#### [GIVEN PROBLEM]
Without skipping anything, write out each record below exactly.

........

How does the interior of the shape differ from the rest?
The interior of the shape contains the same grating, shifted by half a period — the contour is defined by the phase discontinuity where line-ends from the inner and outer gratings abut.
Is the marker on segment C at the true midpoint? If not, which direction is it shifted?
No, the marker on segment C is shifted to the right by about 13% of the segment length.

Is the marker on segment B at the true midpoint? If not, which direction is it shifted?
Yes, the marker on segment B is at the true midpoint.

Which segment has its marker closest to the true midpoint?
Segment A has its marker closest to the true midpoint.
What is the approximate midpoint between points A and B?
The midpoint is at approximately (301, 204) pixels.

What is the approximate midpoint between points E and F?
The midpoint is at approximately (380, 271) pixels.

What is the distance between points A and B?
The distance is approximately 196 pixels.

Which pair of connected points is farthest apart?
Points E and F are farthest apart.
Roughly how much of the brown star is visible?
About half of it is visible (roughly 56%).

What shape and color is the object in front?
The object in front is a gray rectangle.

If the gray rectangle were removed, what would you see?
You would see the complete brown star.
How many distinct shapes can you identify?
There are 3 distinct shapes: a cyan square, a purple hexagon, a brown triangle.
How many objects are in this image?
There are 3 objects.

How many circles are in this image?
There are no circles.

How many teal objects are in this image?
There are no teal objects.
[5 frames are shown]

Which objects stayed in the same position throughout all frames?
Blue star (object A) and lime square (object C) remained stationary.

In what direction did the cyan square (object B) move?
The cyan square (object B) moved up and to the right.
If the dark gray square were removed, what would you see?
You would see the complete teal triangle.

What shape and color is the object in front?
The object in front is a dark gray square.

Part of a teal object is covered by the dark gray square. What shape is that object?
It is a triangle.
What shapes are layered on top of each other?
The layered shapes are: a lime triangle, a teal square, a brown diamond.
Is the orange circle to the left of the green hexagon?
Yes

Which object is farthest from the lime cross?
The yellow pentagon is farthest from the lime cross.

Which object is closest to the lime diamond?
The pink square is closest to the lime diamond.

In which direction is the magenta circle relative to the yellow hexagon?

........

#### [SOLUTION FOR THIS TASK]
How does the interior of the shape differ from the rest?
The interior of the shape contains the same grating, shifted by half a period — the contour is defined by the phase discontinuity where line-ends from the inner and outer gratings abut.
Is the marker on segment C at the true midpoint? If not, which direction is it shifted?
No, the marker on segment C is shifted to the right by about 13% of the segment length.

Is the marker on segment B at the true midpoint? If not, which direction is it shifted?
Yes, the marker on segment B is at the true midpoint.

Which segment has its marker closest to the true midpoint?
Segment A has its marker closest to the true midpoint.
What is the approximate midpoint between points A and B?
The midpoint is at approximately (301, 204) pixels.

What is the approximate midpoint between points E and F?
The midpoint is at approximately (380, 271) pixels.

What is the distance between points A and B?
The distance is approximately 196 pixels.

Which pair of connected points is farthest apart?
Points E and F are farthest apart.
Roughly how much of the brown star is visible?
About half of it is visible (roughly 56%).

What shape and color is the object in front?
The object in front is a gray rectangle.

If the gray rectangle were removed, what would you see?
You would see the complete brown star.
How many distinct shapes can you identify?
There are 3 distinct shapes: a cyan square, a purple hexagon, a brown triangle.
How many objects are in this image?
There are 3 objects.

How many circles are in this image?
There are no circles.

How many teal objects are in this image?
There are no teal objects.
[5 frames are shown]

Which objects stayed in the same position throughout all frames?
Blue star (object A) and lime square (object C) remained stationary.

In what direction did the cyan square (object B) move?
The cyan square (object B) moved up and to the right.
If the dark gray square were removed, what would you see?
You would see the complete teal triangle.

What shape and color is the object in front?
The object in front is a dark gray square.

Part of a teal object is covered by the dark gray square. What shape is that object?
It is a triangle.
What shapes are layered on top of each other?
The layered shapes are: a lime triangle, a teal square, a brown diamond.
Is the orange circle to the left of the green hexagon?
Yes

Which object is farthest from the lime cross?
The yellow pentagon is farthest from the lime cross.

Which object is closest to the lime diamond?
The pink square is closest to the lime diamond.

In which direction is the magenta circle relative to the yellow hexagon?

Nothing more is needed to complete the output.